* [Task description]
Quote every line of the data below as it stands, omitting pictures.

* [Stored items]
--*--

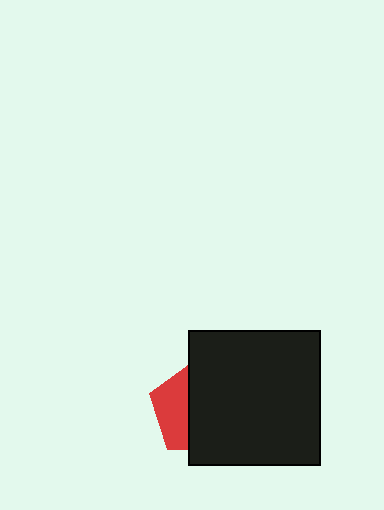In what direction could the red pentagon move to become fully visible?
The red pentagon could move left. That would shift it out from behind the black rectangle entirely.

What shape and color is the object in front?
The object in front is a black rectangle.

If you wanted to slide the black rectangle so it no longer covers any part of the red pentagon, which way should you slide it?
Slide it right — that is the most direct way to separate the two shapes.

--*--

* [In response]
In what direction could the red pentagon move to become fully visible?
The red pentagon could move left. That would shift it out from behind the black rectangle entirely.

What shape and color is the object in front?
The object in front is a black rectangle.

If you wanted to slide the black rectangle so it no longer covers any part of the red pentagon, which way should you slide it?
Slide it right — that is the most direct way to separate the two shapes.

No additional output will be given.